> _WORKING DATA_
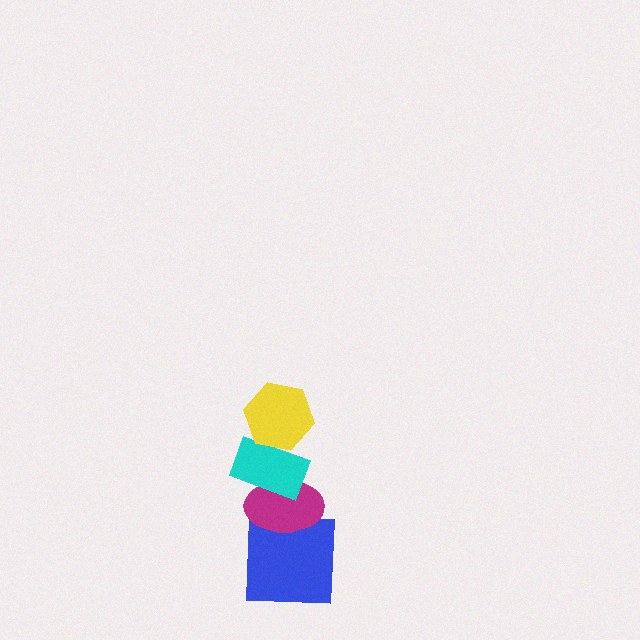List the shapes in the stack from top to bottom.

* * *

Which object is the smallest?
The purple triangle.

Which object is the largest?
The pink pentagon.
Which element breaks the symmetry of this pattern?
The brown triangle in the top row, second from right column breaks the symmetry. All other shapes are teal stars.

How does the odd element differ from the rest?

---

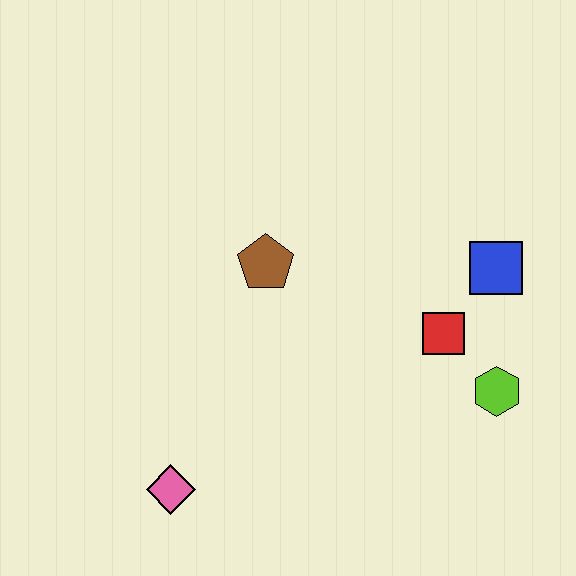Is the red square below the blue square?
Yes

> _INSTRUCTIONS FOR THE TASK_
Look above for the line that contains "Which object is the largest?". Starting there, transcribe every line exactly until you have copied the line that contains "How does the".

> _RESPONSE TO THE EXERCISE_
Which object is the largest?
The pink pentagon.
Which element breaks the symmetry of this pattern?
The brown triangle in the top row, second from right column breaks the symmetry. All other shapes are teal stars.

How does the odd element differ from the rest?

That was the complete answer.